• _Task brief_
Each entry below is to be given again word for word, with no pictures.

Basic figure question records
_ _ _
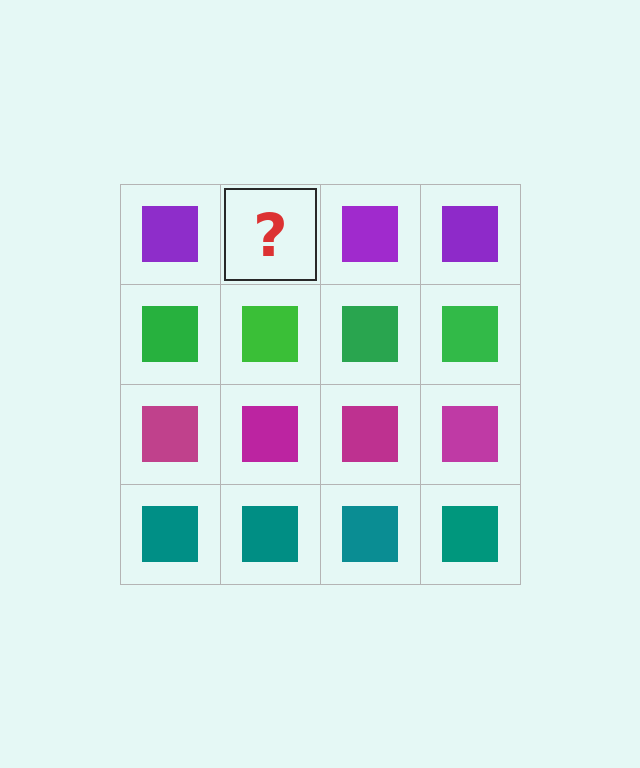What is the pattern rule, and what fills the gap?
The rule is that each row has a consistent color. The gap should be filled with a purple square.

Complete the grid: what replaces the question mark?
The question mark should be replaced with a purple square.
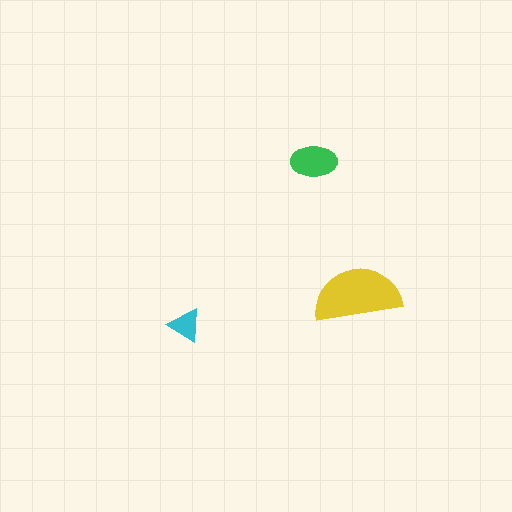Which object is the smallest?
The cyan triangle.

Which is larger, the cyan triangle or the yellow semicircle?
The yellow semicircle.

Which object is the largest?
The yellow semicircle.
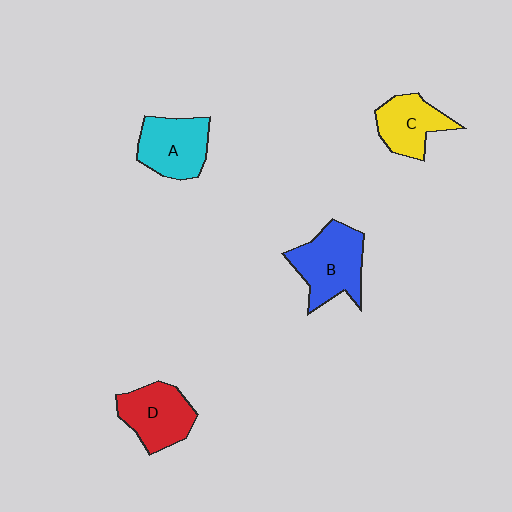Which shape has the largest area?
Shape B (blue).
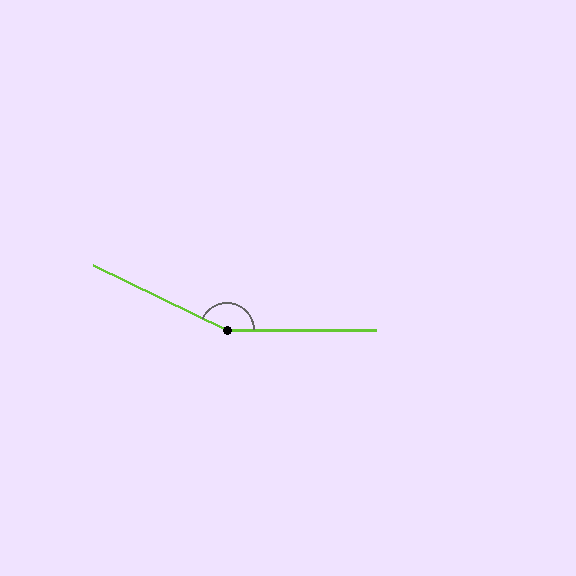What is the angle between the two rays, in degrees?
Approximately 154 degrees.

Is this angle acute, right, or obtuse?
It is obtuse.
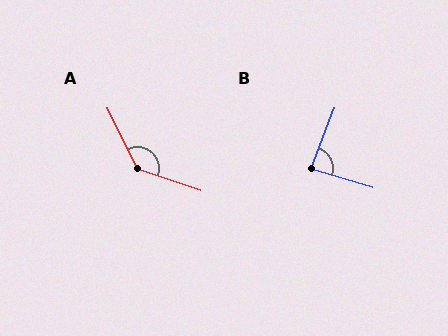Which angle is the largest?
A, at approximately 135 degrees.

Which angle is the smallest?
B, at approximately 85 degrees.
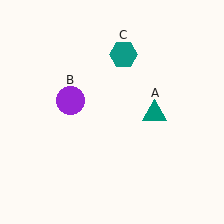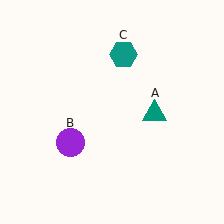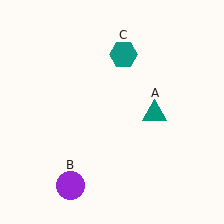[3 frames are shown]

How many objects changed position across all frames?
1 object changed position: purple circle (object B).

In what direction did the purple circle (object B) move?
The purple circle (object B) moved down.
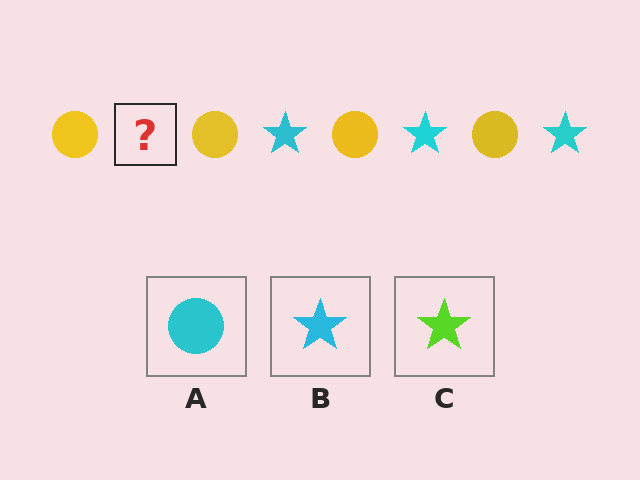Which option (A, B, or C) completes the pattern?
B.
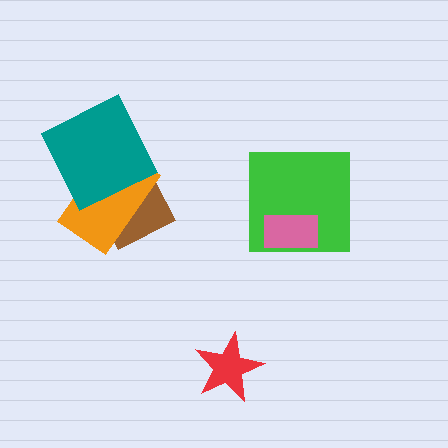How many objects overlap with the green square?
1 object overlaps with the green square.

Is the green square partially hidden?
Yes, it is partially covered by another shape.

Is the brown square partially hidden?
Yes, it is partially covered by another shape.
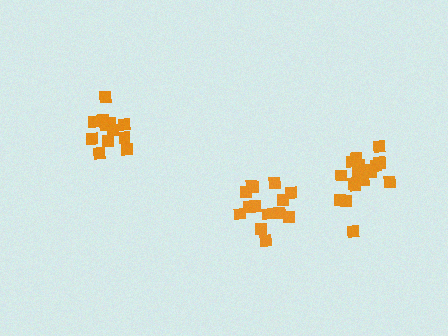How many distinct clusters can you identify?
There are 3 distinct clusters.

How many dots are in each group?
Group 1: 13 dots, Group 2: 14 dots, Group 3: 19 dots (46 total).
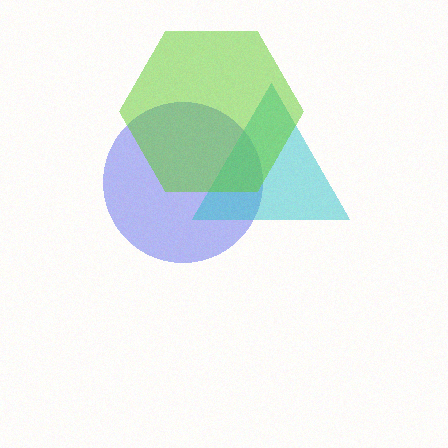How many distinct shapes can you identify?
There are 3 distinct shapes: a blue circle, a cyan triangle, a lime hexagon.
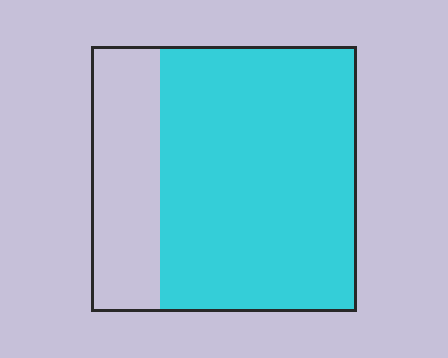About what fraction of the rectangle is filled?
About three quarters (3/4).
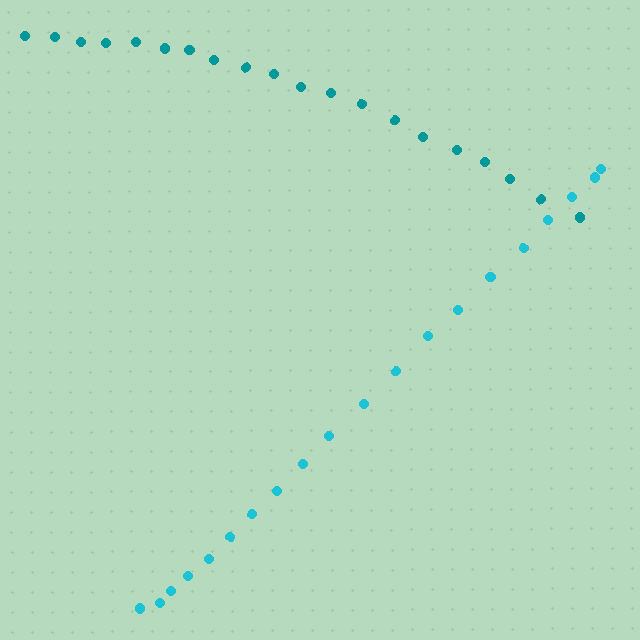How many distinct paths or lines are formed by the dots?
There are 2 distinct paths.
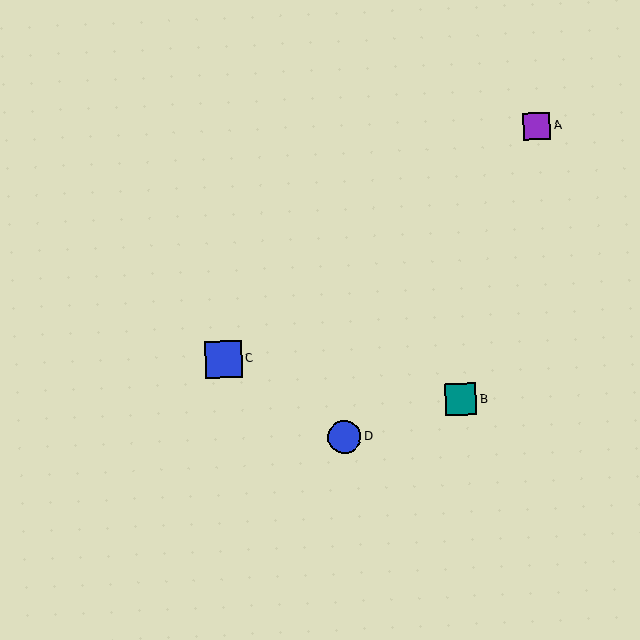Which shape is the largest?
The blue square (labeled C) is the largest.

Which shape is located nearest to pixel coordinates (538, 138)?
The purple square (labeled A) at (537, 126) is nearest to that location.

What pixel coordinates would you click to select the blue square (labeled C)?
Click at (224, 360) to select the blue square C.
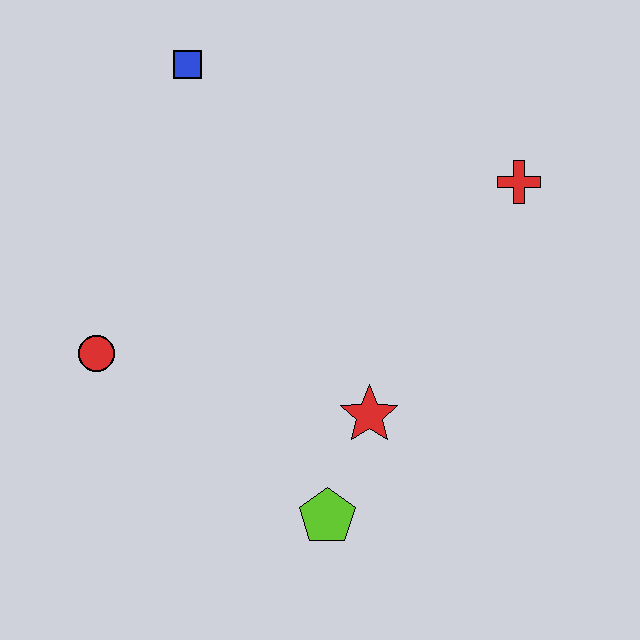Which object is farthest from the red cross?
The red circle is farthest from the red cross.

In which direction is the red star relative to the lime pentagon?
The red star is above the lime pentagon.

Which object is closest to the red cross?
The red star is closest to the red cross.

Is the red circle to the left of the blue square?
Yes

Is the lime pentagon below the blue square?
Yes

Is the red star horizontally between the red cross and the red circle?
Yes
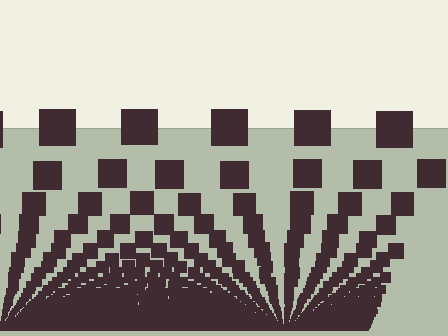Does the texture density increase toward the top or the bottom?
Density increases toward the bottom.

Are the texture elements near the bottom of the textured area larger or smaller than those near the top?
Smaller. The gradient is inverted — elements near the bottom are smaller and denser.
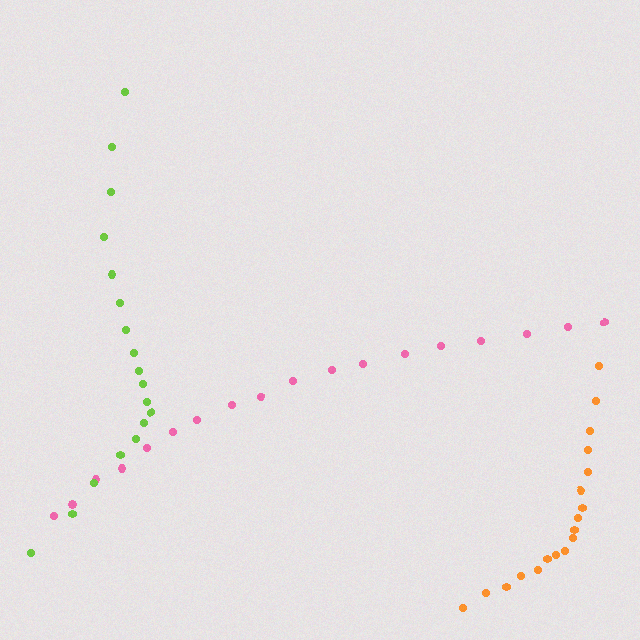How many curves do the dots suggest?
There are 3 distinct paths.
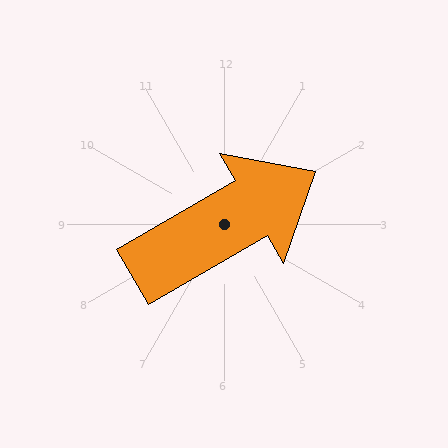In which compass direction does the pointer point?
Northeast.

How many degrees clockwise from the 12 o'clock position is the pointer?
Approximately 60 degrees.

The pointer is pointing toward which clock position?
Roughly 2 o'clock.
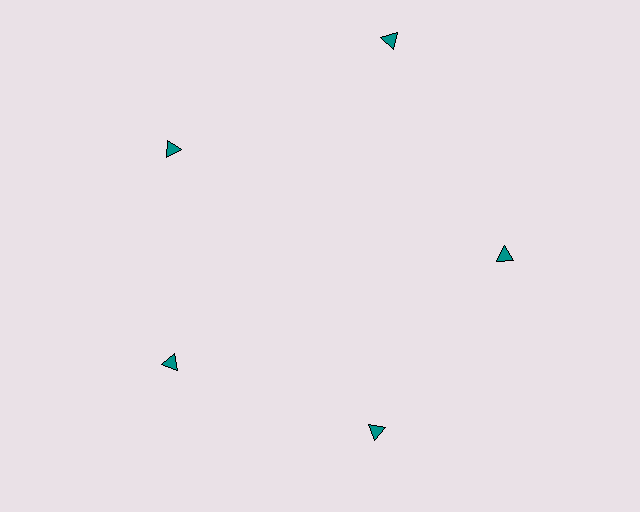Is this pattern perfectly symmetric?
No. The 5 teal triangles are arranged in a ring, but one element near the 1 o'clock position is pushed outward from the center, breaking the 5-fold rotational symmetry.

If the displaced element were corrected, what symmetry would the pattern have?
It would have 5-fold rotational symmetry — the pattern would map onto itself every 72 degrees.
_ _ _
• _Output of the exercise_
What is the pattern rule, and what fills the gap?
The rule is that each row has a consistent color. The gap should be filled with a purple square.

Complete the grid: what replaces the question mark?
The question mark should be replaced with a purple square.
Which object is the smallest?
The cyan triangle.

Which is larger, the cyan triangle or the yellow semicircle?
The yellow semicircle.

Which object is the largest?
The yellow semicircle.
Which shape has the largest area?
Shape B (blue).
What is the angle between the two rays, in degrees?
Approximately 154 degrees.

Is this angle acute, right, or obtuse?
It is obtuse.
Which angle is the largest?
A, at approximately 135 degrees.

Which angle is the smallest?
B, at approximately 85 degrees.
[3 frames are shown]

How many objects changed position across all frames?
1 object changed position: purple circle (object B).

In what direction did the purple circle (object B) move?
The purple circle (object B) moved down.
Which option (A, B, or C) completes the pattern?
B.
How many objects overlap with the green square?
1 object overlaps with the green square.

Is the green square partially hidden?
Yes, it is partially covered by another shape.

Is the brown square partially hidden?
Yes, it is partially covered by another shape.
How many distinct clusters can you identify?
There are 3 distinct clusters.

How many dots are in each group?
Group 1: 13 dots, Group 2: 14 dots, Group 3: 19 dots (46 total).
How many distinct shapes can you identify?
There are 3 distinct shapes: a blue circle, a cyan triangle, a lime hexagon.
About what fraction of the rectangle is filled?
About three quarters (3/4).
How many distinct paths or lines are formed by the dots?
There are 2 distinct paths.
Which shape is the largest?
The blue square (labeled C) is the largest.

Which shape is located nearest to pixel coordinates (538, 138)?
The purple square (labeled A) at (537, 126) is nearest to that location.

What pixel coordinates would you click to select the blue square (labeled C)?
Click at (224, 360) to select the blue square C.
Which object is farthest from the red cross?
The red circle is farthest from the red cross.

In which direction is the red star relative to the lime pentagon?
The red star is above the lime pentagon.

Which object is closest to the red cross?
The red star is closest to the red cross.

Is the red circle to the left of the blue square?
Yes

Is the lime pentagon below the blue square?
Yes

Is the red star horizontally between the red cross and the red circle?
Yes
Does the texture density increase toward the top or the bottom?
Density increases toward the bottom.

Are the texture elements near the bottom of the textured area larger or smaller than those near the top?
Smaller. The gradient is inverted — elements near the bottom are smaller and denser.
How many curves do the dots suggest?
There are 3 distinct paths.
In which compass direction does the pointer point?
Northeast.

How many degrees clockwise from the 12 o'clock position is the pointer?
Approximately 60 degrees.

The pointer is pointing toward which clock position?
Roughly 2 o'clock.
Is this pattern perfectly symmetric?
No. The 5 teal triangles are arranged in a ring, but one element near the 1 o'clock position is pushed outward from the center, breaking the 5-fold rotational symmetry.

If the displaced element were corrected, what symmetry would the pattern have?
It would have 5-fold rotational symmetry — the pattern would map onto itself every 72 degrees.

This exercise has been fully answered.